(Records from a geometry dataset)
────────────────
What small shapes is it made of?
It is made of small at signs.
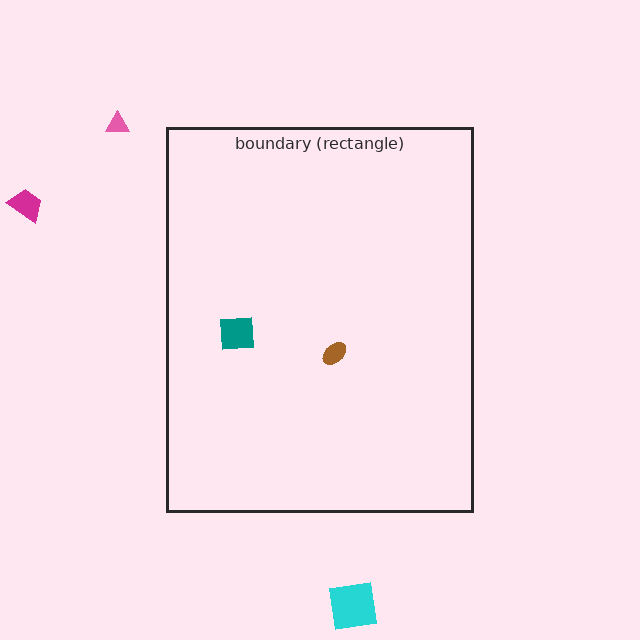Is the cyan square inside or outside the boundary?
Outside.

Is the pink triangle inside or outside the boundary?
Outside.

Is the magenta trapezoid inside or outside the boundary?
Outside.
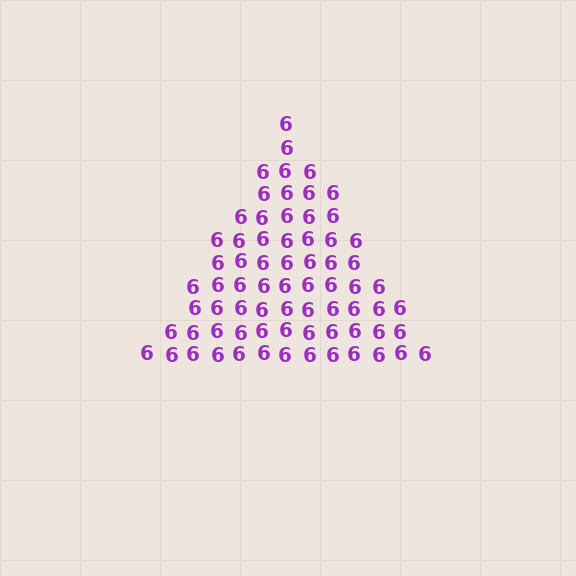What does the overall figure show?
────────────────
**What is needed**
Take the listing above and print it exactly, apart from the pictures.

**Exercise solution**
What small shapes is it made of?
It is made of small at signs.
Is the cyan square inside or outside the boundary?
Outside.

Is the pink triangle inside or outside the boundary?
Outside.

Is the magenta trapezoid inside or outside the boundary?
Outside.
What does the overall figure show?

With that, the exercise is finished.